--- TASK STATEMENT ---
Each entry must be given again exactly; images do not belong in the copy.

»»

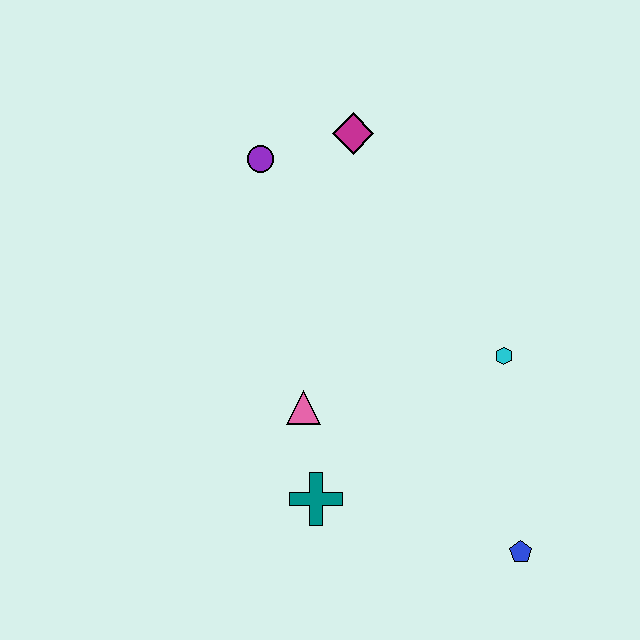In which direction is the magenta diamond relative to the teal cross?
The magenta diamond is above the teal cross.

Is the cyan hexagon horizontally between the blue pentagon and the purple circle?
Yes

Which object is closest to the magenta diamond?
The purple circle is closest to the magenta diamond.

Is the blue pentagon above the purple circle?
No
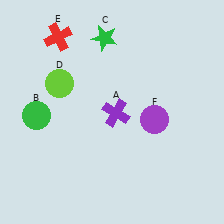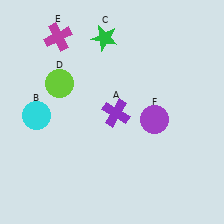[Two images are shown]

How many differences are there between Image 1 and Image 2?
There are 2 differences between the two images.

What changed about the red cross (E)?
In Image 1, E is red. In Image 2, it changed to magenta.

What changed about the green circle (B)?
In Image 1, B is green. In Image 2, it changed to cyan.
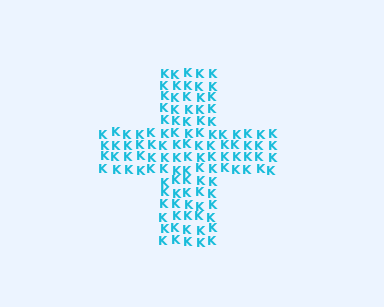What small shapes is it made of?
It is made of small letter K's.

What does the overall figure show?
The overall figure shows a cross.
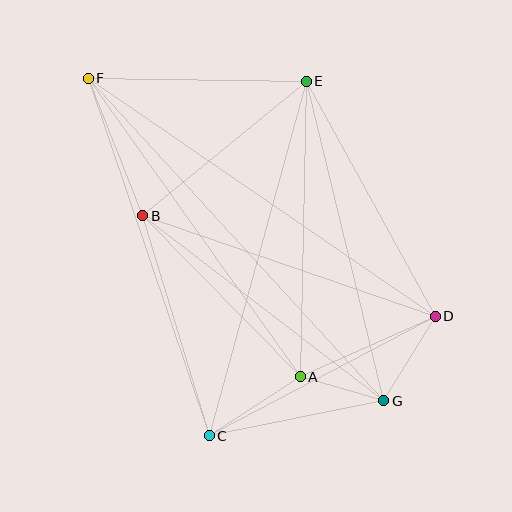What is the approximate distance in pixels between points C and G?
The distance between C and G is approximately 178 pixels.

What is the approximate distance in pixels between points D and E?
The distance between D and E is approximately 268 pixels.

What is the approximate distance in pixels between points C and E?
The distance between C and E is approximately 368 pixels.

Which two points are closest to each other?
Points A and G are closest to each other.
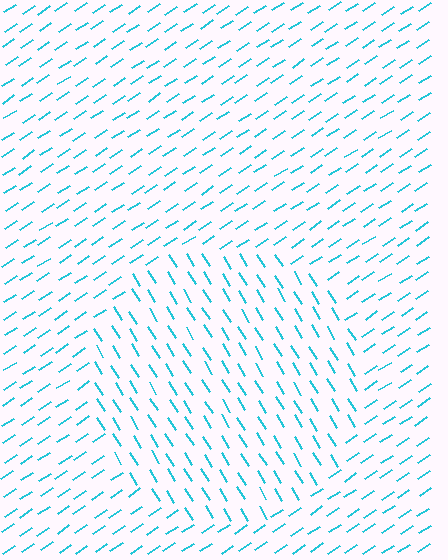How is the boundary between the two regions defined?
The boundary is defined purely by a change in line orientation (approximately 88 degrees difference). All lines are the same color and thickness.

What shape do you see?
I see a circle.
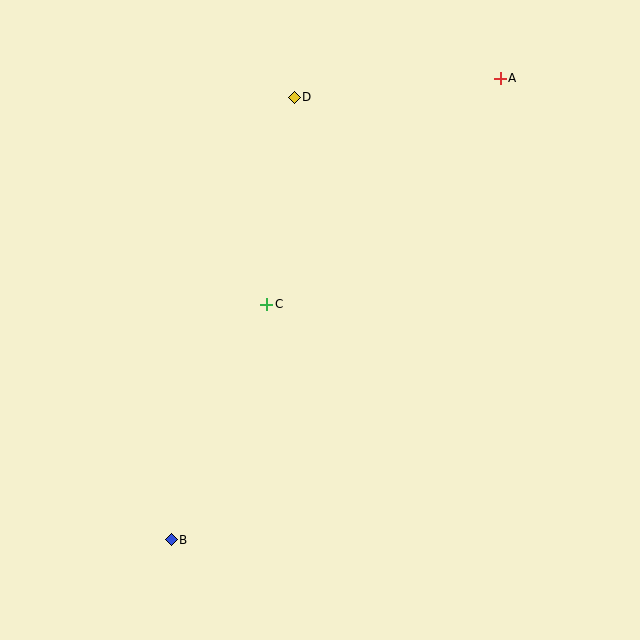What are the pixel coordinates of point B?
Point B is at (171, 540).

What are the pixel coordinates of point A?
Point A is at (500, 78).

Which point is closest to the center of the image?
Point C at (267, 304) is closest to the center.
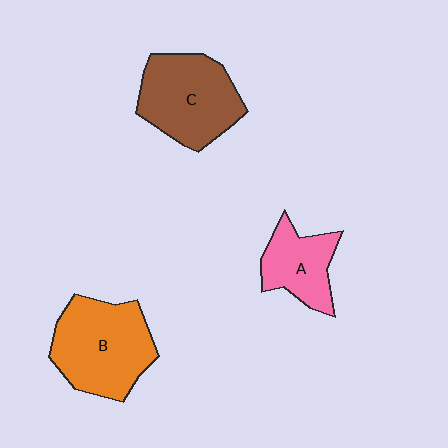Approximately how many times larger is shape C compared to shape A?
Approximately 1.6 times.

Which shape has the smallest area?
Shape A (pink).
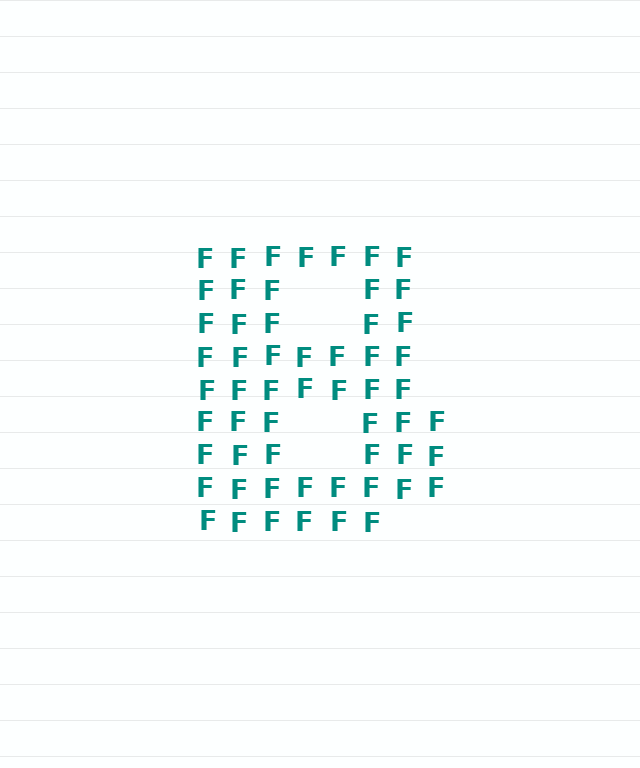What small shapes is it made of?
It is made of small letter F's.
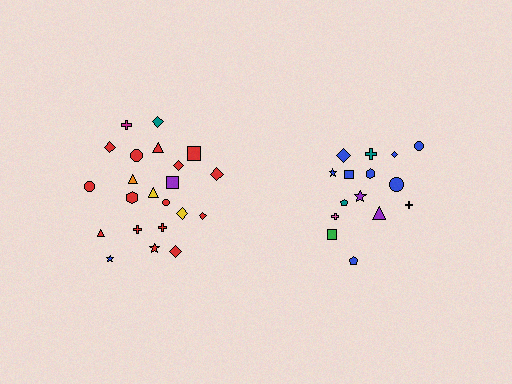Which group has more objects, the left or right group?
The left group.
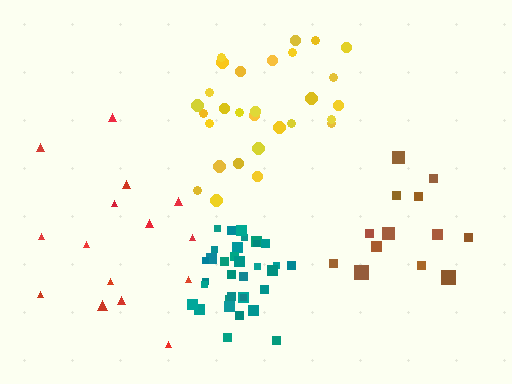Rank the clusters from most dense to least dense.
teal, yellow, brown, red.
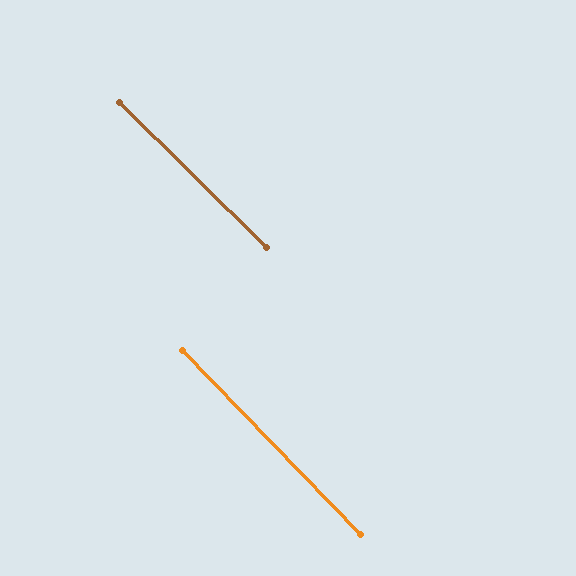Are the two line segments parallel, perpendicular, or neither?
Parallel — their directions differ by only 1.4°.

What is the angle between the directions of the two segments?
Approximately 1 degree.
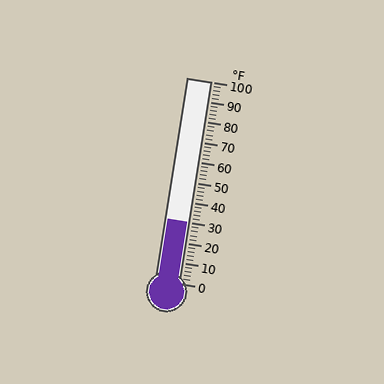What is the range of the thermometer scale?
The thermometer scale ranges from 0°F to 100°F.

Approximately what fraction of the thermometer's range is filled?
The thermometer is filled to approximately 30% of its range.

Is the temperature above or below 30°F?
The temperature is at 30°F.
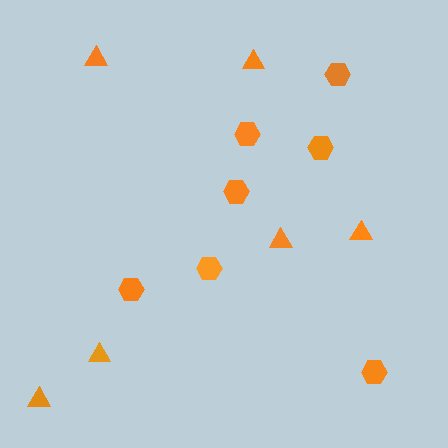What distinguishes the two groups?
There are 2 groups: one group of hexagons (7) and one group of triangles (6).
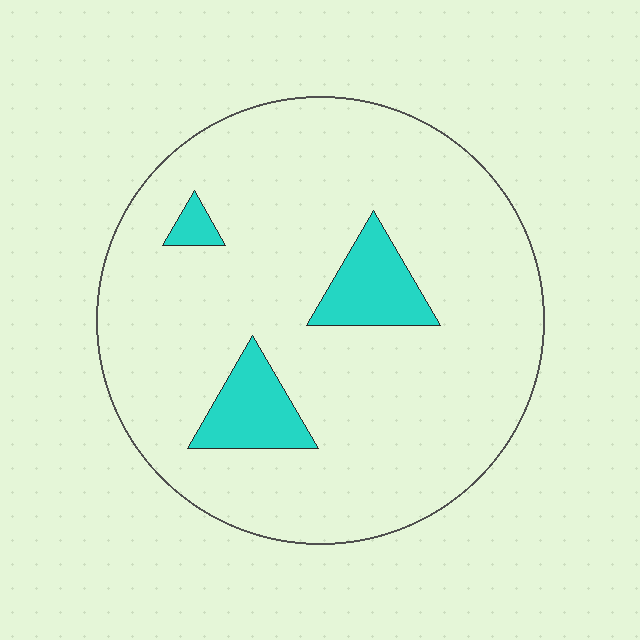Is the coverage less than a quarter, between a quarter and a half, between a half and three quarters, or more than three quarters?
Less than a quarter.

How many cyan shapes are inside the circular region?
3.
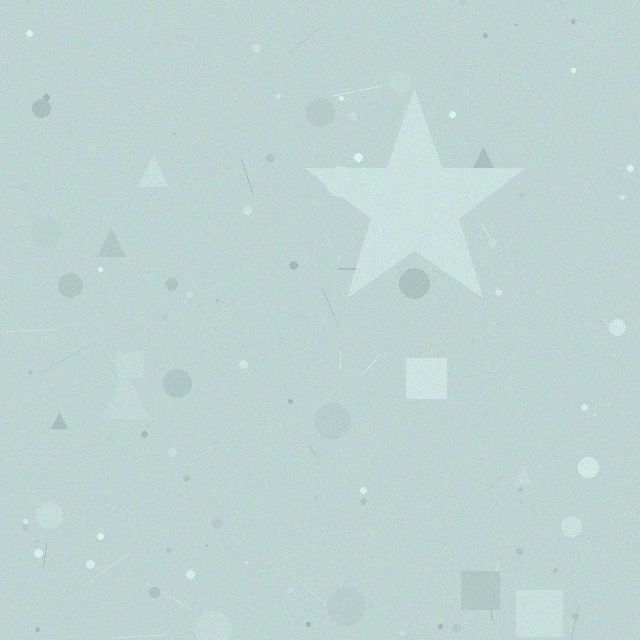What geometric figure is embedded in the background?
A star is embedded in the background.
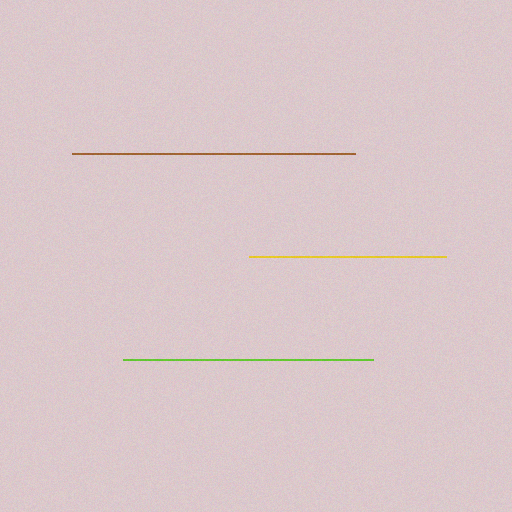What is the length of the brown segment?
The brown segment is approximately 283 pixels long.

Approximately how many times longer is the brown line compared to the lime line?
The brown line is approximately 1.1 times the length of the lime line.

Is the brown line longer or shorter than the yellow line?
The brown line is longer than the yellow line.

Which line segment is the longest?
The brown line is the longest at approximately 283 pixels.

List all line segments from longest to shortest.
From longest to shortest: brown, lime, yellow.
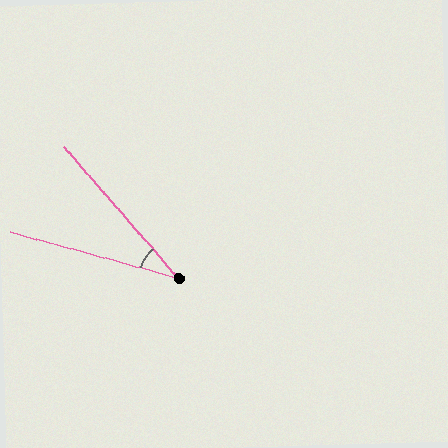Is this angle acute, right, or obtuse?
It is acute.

««

--- SOLUTION FOR THIS PROBLEM ---
In which direction is the magenta diamond relative to the teal cross?
The magenta diamond is above the teal cross.

Is the cyan hexagon horizontally between the blue pentagon and the purple circle?
Yes

Which object is closest to the magenta diamond?
The purple circle is closest to the magenta diamond.

Is the blue pentagon above the purple circle?
No
[Two images are shown]

How many differences are there between Image 1 and Image 2?
There are 2 differences between the two images.

What changed about the red cross (E)?
In Image 1, E is red. In Image 2, it changed to magenta.

What changed about the green circle (B)?
In Image 1, B is green. In Image 2, it changed to cyan.
What small shapes is it made of?
It is made of small letter K's.

What does the overall figure show?
The overall figure shows a cross.
What is the approximate distance in pixels between points C and G?
The distance between C and G is approximately 178 pixels.

What is the approximate distance in pixels between points D and E?
The distance between D and E is approximately 268 pixels.

What is the approximate distance in pixels between points C and E?
The distance between C and E is approximately 368 pixels.

Which two points are closest to each other?
Points A and G are closest to each other.
How is the boundary between the two regions defined?
The boundary is defined purely by a change in line orientation (approximately 88 degrees difference). All lines are the same color and thickness.

What shape do you see?
I see a circle.
What are the pixel coordinates of point B?
Point B is at (171, 540).

What are the pixel coordinates of point A?
Point A is at (500, 78).

Which point is closest to the center of the image?
Point C at (267, 304) is closest to the center.
Approximately how many times larger is shape C compared to shape A?
Approximately 1.6 times.

Which shape has the smallest area?
Shape A (pink).
What small shapes is it made of?
It is made of small letter F's.
Which group has more objects, the left or right group?
The left group.
Rank the clusters from most dense to least dense.
teal, yellow, brown, red.
Are the two line segments parallel, perpendicular, or neither?
Parallel — their directions differ by only 1.4°.

What is the angle between the directions of the two segments?
Approximately 1 degree.
What is the range of the thermometer scale?
The thermometer scale ranges from 0°F to 100°F.

Approximately what fraction of the thermometer's range is filled?
The thermometer is filled to approximately 30% of its range.

Is the temperature above or below 30°F?
The temperature is at 30°F.
What distinguishes the two groups?
There are 2 groups: one group of hexagons (7) and one group of triangles (6).
Is the coverage less than a quarter, between a quarter and a half, between a half and three quarters, or more than three quarters?
Less than a quarter.

How many cyan shapes are inside the circular region?
3.
What geometric figure is embedded in the background?
A star is embedded in the background.
What is the length of the brown segment?
The brown segment is approximately 283 pixels long.

Approximately how many times longer is the brown line compared to the lime line?
The brown line is approximately 1.1 times the length of the lime line.

Is the brown line longer or shorter than the yellow line?
The brown line is longer than the yellow line.

Which line segment is the longest?
The brown line is the longest at approximately 283 pixels.

List all line segments from longest to shortest.
From longest to shortest: brown, lime, yellow.
Is this angle acute, right, or obtuse?
It is acute.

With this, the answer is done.